>> Start

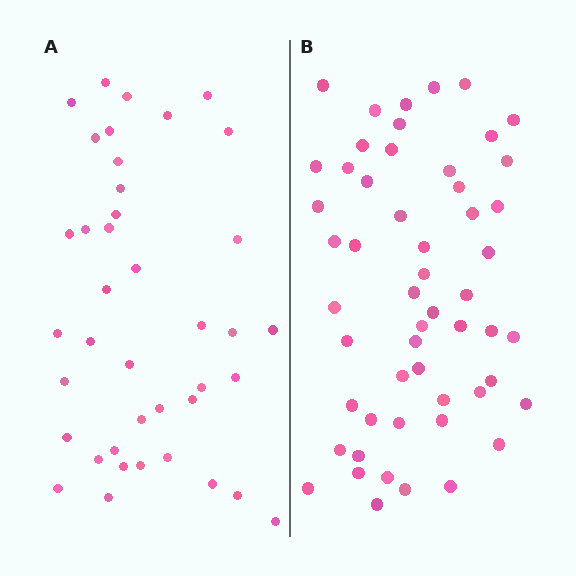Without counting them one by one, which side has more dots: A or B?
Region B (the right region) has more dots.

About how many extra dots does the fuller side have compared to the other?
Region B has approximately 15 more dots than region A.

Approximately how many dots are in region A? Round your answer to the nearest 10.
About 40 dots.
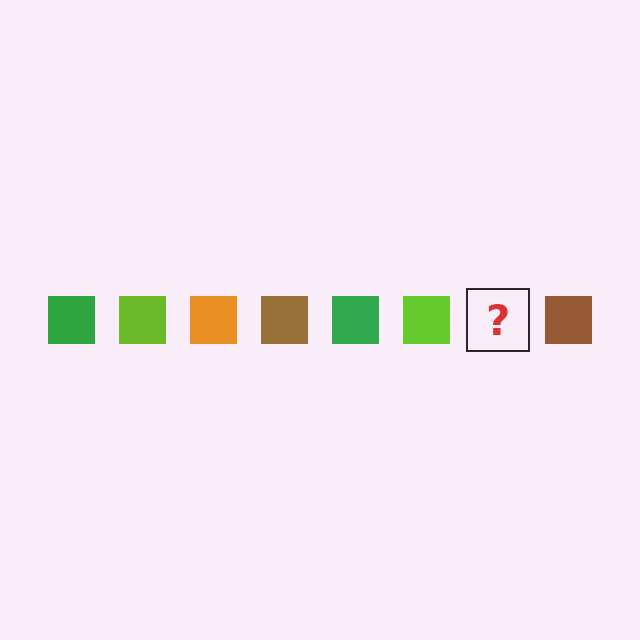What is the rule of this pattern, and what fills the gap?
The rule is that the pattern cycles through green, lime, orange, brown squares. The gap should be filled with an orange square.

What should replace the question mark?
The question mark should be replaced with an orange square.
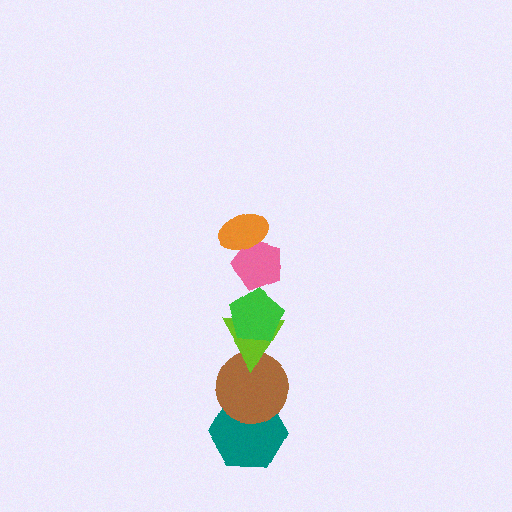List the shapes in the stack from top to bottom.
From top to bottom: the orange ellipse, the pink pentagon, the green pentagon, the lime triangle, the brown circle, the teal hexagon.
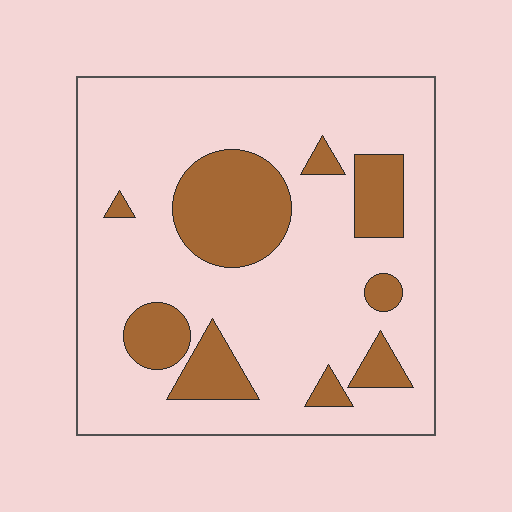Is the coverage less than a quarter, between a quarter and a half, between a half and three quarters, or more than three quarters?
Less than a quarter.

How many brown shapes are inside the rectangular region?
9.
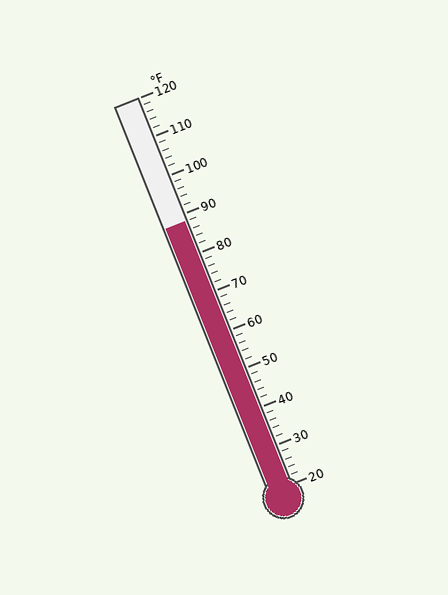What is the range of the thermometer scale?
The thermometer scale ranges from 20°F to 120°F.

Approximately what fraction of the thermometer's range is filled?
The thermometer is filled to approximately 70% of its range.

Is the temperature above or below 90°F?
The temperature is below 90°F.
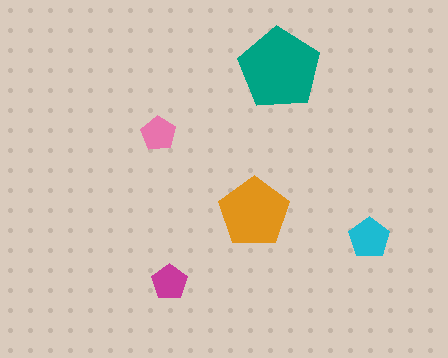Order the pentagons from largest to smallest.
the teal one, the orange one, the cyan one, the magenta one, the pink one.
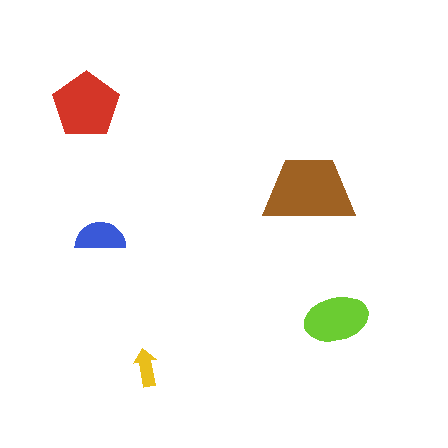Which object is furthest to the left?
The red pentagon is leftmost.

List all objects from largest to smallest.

>> End

[TASK DESCRIPTION]: Every line from the one containing "Is the temperature above or below 90°F?" through the end of the data above should be copied exactly; nothing else is copied, and pictures are omitted.

[OUTPUT FOR THIS TASK]:
Is the temperature above or below 90°F?
The temperature is below 90°F.
Order the pentagons from largest to smallest.
the teal one, the orange one, the cyan one, the magenta one, the pink one.
Which object is furthest to the left?
The red pentagon is leftmost.

List all objects from largest to smallest.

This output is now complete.